#### Work required
Among the entries below, find the line with "How many red objects are in this image?", then quote it and each following line up to and including the line with "Which region contains the cyan ellipse?", and nothing else.

#### Given records
__________

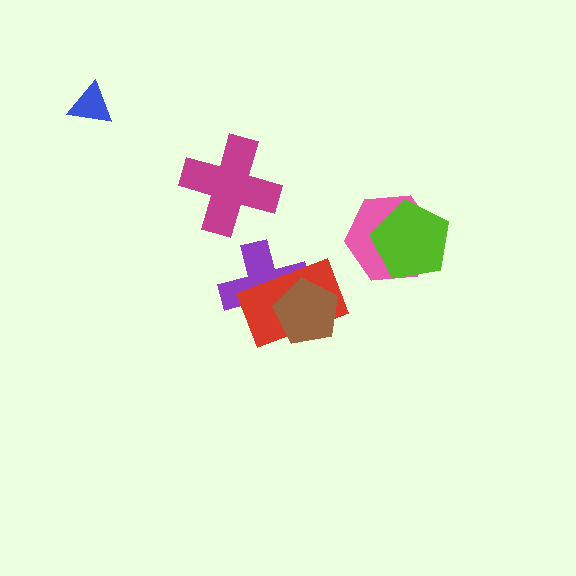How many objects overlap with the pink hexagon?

__________

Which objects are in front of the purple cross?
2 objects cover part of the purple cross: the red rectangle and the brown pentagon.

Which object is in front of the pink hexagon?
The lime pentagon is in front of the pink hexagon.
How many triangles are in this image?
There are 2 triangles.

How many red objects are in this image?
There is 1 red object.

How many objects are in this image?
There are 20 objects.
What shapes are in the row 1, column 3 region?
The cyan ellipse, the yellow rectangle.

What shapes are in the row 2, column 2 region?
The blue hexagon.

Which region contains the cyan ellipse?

__________

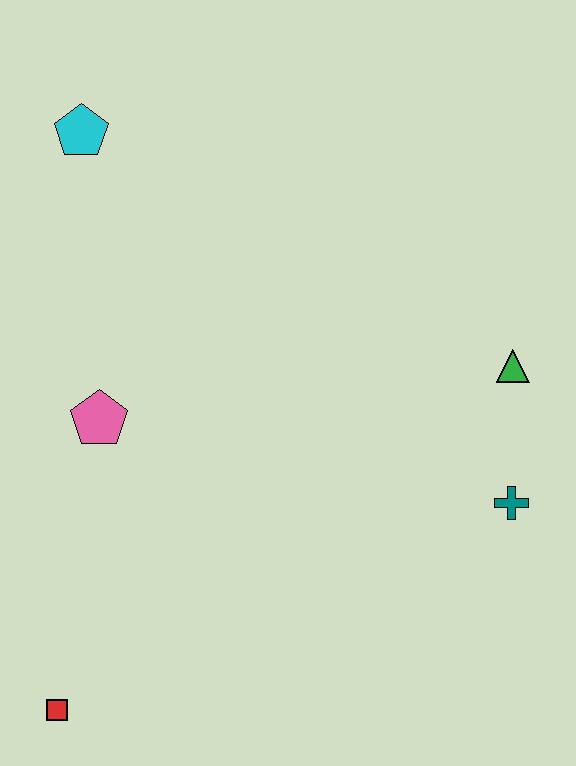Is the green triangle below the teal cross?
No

__________

#### Correct result
How many red objects are in this image?
There is 1 red object.

How many objects are in this image?
There are 20 objects.
What shapes are in the row 1, column 3 region?
The cyan ellipse, the yellow rectangle.

What shapes are in the row 2, column 2 region?
The blue hexagon.

Which region contains the cyan ellipse?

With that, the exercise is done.